Leave out all pictures and retype exactly the lines from the one with "What is the approximate midpoint between points A" through the last line of the material.

— Begin THE INPUT —

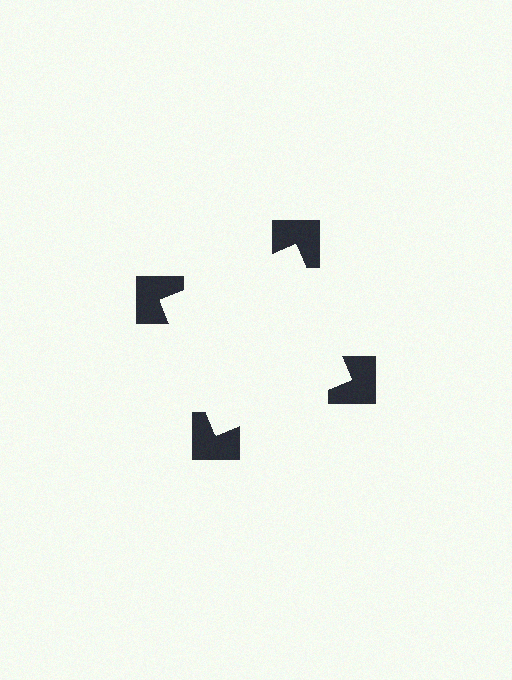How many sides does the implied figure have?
4 sides.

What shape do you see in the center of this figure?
An illusory square — its edges are inferred from the aligned wedge cuts in the notched squares, not physically drawn.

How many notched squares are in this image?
There are 4 — one at each vertex of the illusory square.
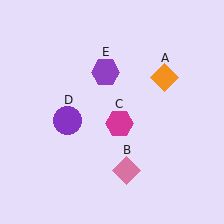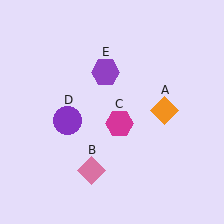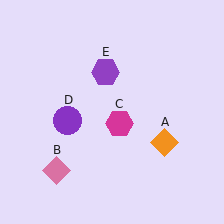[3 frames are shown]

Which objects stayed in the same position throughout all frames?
Magenta hexagon (object C) and purple circle (object D) and purple hexagon (object E) remained stationary.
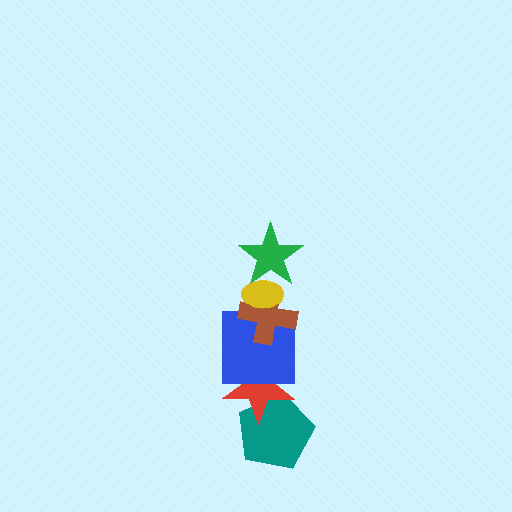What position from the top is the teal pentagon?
The teal pentagon is 6th from the top.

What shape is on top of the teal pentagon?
The red star is on top of the teal pentagon.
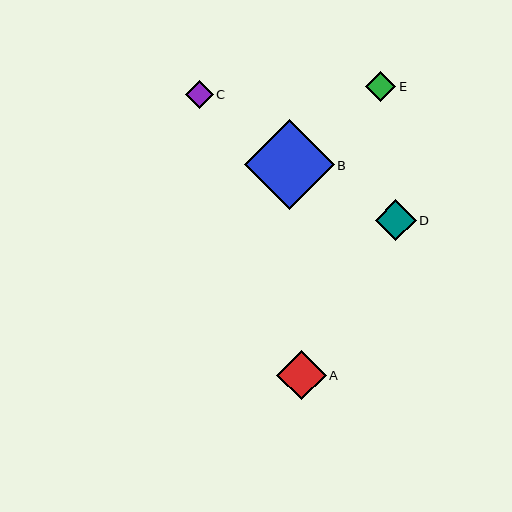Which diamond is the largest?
Diamond B is the largest with a size of approximately 89 pixels.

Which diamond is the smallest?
Diamond C is the smallest with a size of approximately 28 pixels.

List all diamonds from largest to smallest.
From largest to smallest: B, A, D, E, C.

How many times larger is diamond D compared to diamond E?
Diamond D is approximately 1.4 times the size of diamond E.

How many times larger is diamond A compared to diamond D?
Diamond A is approximately 1.2 times the size of diamond D.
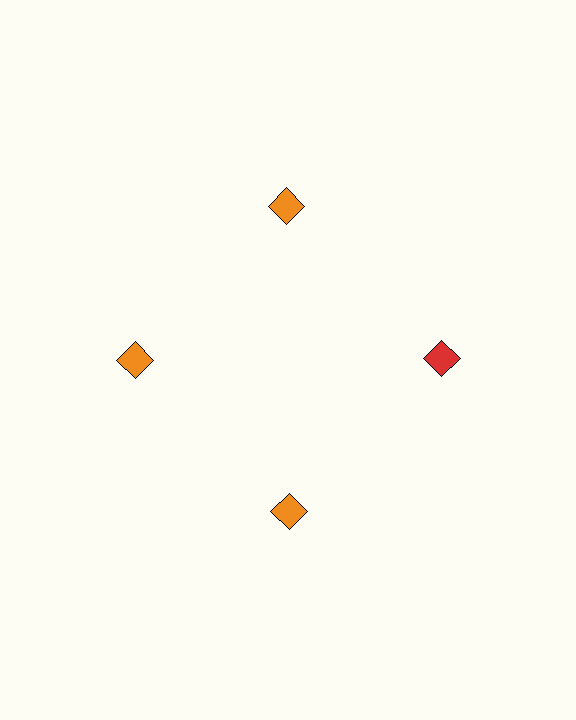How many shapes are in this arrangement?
There are 4 shapes arranged in a ring pattern.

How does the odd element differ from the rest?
It has a different color: red instead of orange.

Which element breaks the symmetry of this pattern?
The red diamond at roughly the 3 o'clock position breaks the symmetry. All other shapes are orange diamonds.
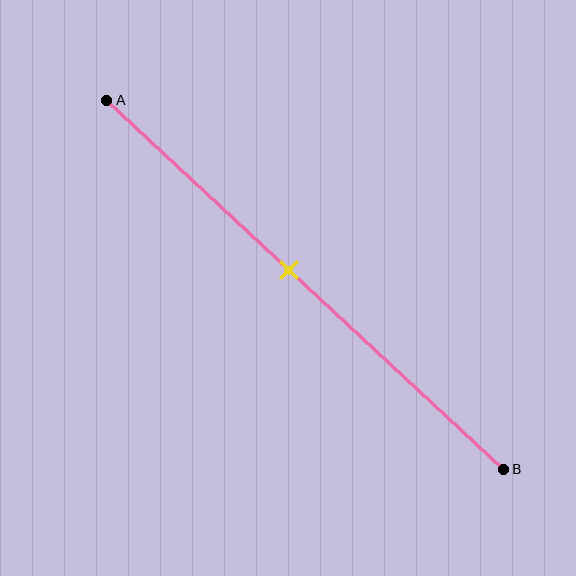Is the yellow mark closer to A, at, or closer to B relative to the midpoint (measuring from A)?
The yellow mark is closer to point A than the midpoint of segment AB.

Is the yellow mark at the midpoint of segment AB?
No, the mark is at about 45% from A, not at the 50% midpoint.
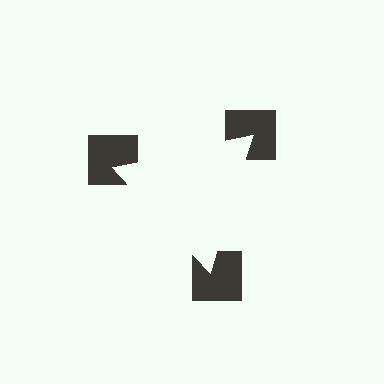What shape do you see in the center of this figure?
An illusory triangle — its edges are inferred from the aligned wedge cuts in the notched squares, not physically drawn.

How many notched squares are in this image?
There are 3 — one at each vertex of the illusory triangle.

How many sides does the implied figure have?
3 sides.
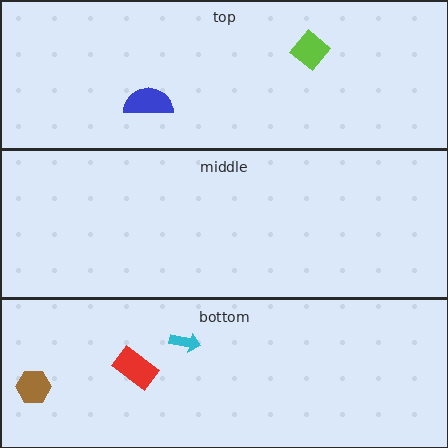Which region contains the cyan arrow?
The bottom region.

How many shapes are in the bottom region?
3.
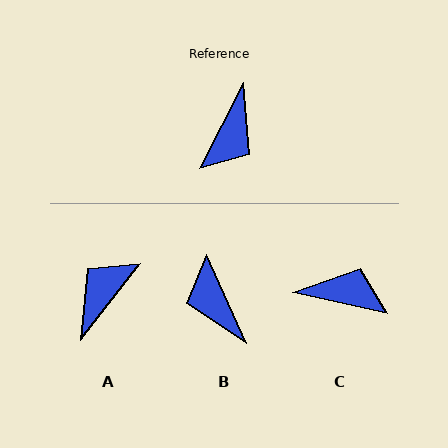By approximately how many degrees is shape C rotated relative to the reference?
Approximately 105 degrees counter-clockwise.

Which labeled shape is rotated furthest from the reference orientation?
A, about 169 degrees away.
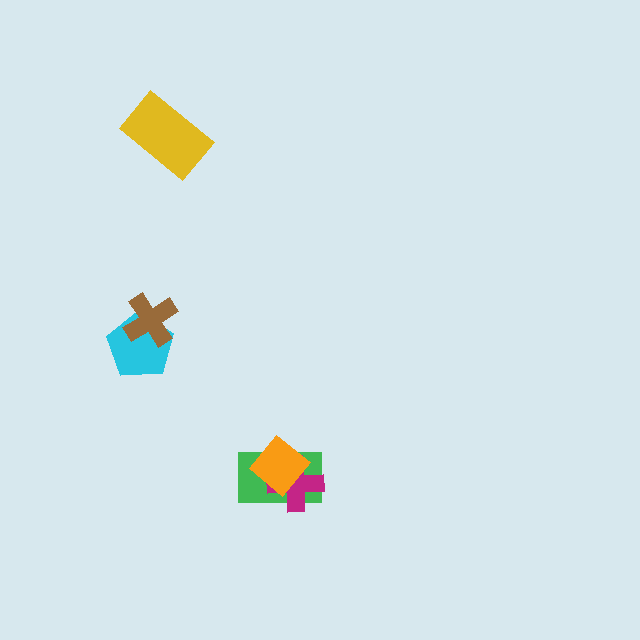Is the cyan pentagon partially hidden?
Yes, it is partially covered by another shape.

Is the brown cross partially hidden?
No, no other shape covers it.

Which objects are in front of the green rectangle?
2 objects cover part of the green rectangle: the magenta cross and the orange diamond.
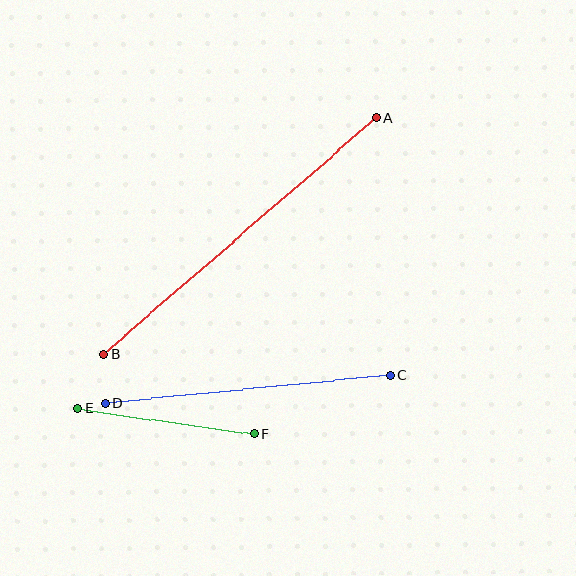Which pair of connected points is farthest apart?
Points A and B are farthest apart.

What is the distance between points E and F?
The distance is approximately 177 pixels.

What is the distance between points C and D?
The distance is approximately 286 pixels.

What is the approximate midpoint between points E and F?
The midpoint is at approximately (166, 422) pixels.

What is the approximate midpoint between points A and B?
The midpoint is at approximately (240, 236) pixels.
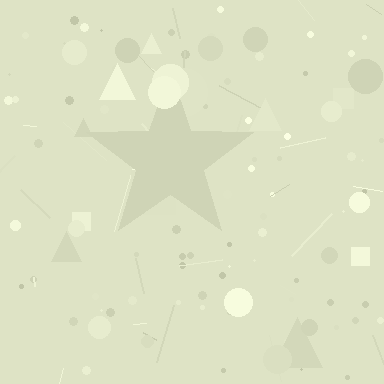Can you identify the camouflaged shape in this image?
The camouflaged shape is a star.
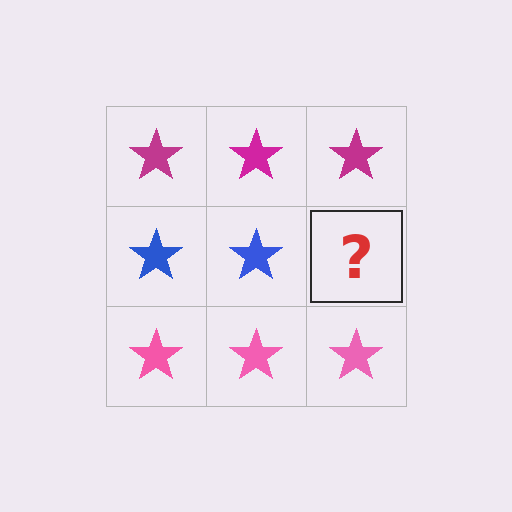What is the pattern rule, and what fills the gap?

— End THE INPUT —

### [RESPONSE TO THIS TASK]
What is the approximate midpoint between points A and B?
The midpoint is at approximately (240, 236) pixels.
Can you identify the camouflaged shape in this image?
The camouflaged shape is a star.
What is the pattern rule, and what fills the gap?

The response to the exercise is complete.